### TASK STATEMENT
Return each line of the data below exactly, omitting any pictures.

### THE DATA
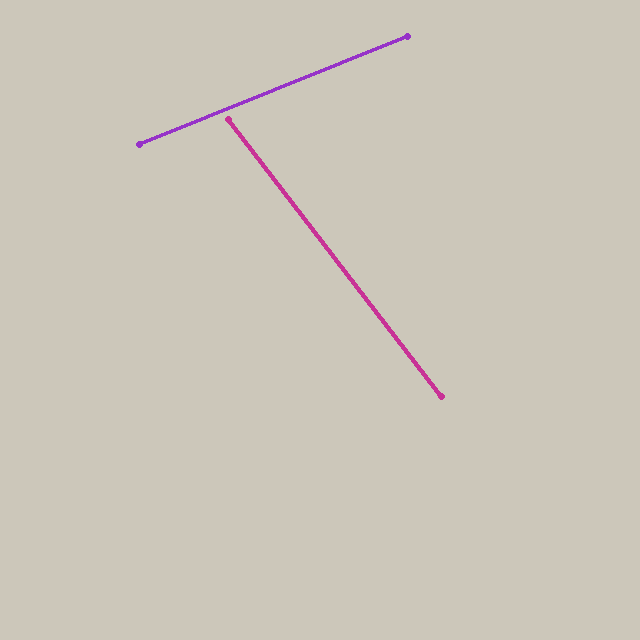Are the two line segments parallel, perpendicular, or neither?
Neither parallel nor perpendicular — they differ by about 74°.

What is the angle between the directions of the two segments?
Approximately 74 degrees.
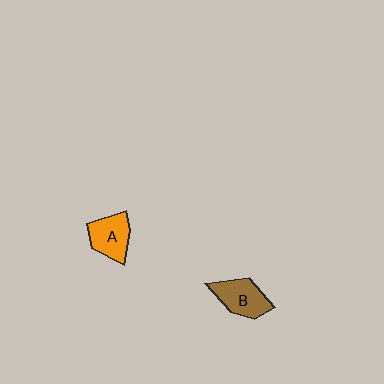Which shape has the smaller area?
Shape A (orange).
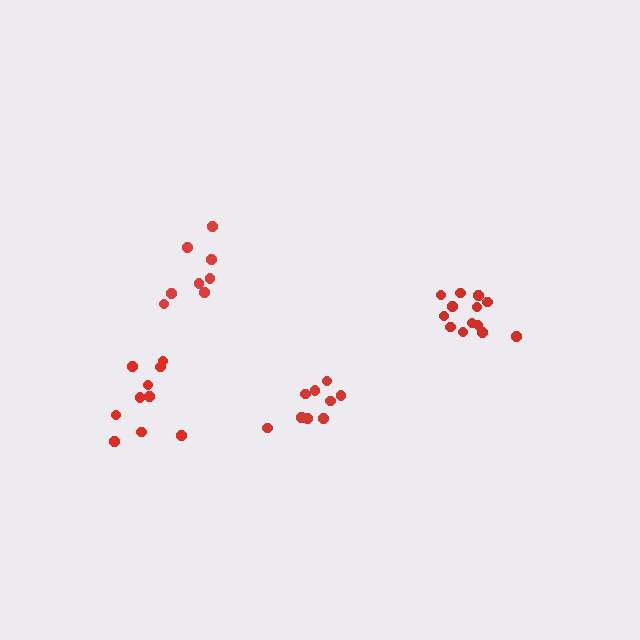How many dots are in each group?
Group 1: 9 dots, Group 2: 10 dots, Group 3: 13 dots, Group 4: 8 dots (40 total).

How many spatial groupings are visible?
There are 4 spatial groupings.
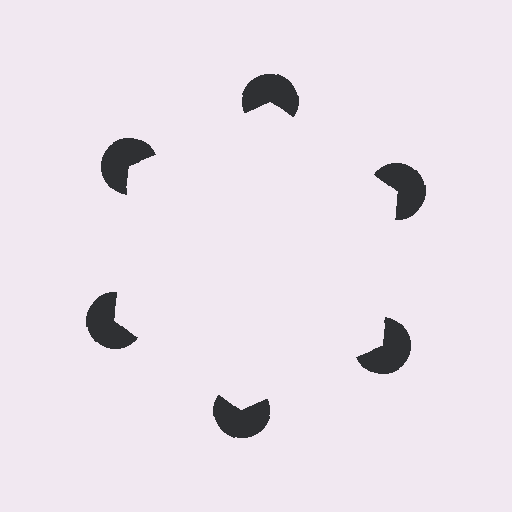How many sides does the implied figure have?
6 sides.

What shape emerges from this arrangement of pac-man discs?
An illusory hexagon — its edges are inferred from the aligned wedge cuts in the pac-man discs, not physically drawn.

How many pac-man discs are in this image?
There are 6 — one at each vertex of the illusory hexagon.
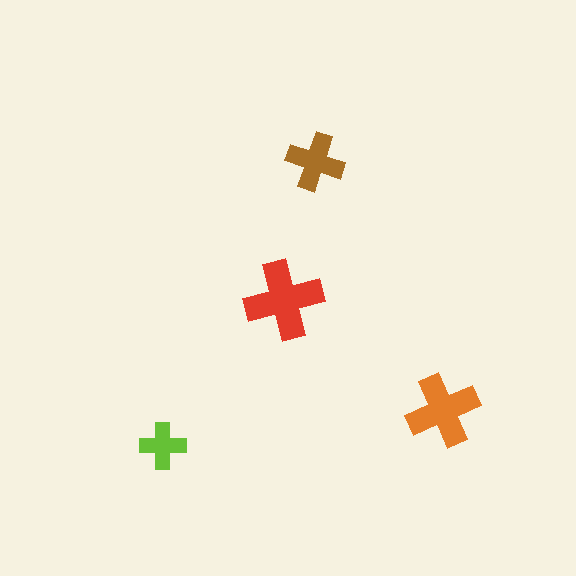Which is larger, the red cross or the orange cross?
The red one.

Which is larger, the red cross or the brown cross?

### EXERCISE ANSWER
Are the two line segments parallel, perpendicular, or neither?
Neither parallel nor perpendicular — they differ by about 74°.

What is the angle between the directions of the two segments?
Approximately 74 degrees.
Which shape has the smaller area?
Shape A (orange).
How many dots are in each group?
Group 1: 9 dots, Group 2: 10 dots, Group 3: 13 dots, Group 4: 8 dots (40 total).

How many spatial groupings are visible?
There are 4 spatial groupings.
How many sides does the implied figure have?
6 sides.

What shape emerges from this arrangement of pac-man discs?
An illusory hexagon — its edges are inferred from the aligned wedge cuts in the pac-man discs, not physically drawn.

How many pac-man discs are in this image?
There are 6 — one at each vertex of the illusory hexagon.
Which is larger, the red cross or the orange cross?
The red one.

Which is larger, the red cross or the brown cross?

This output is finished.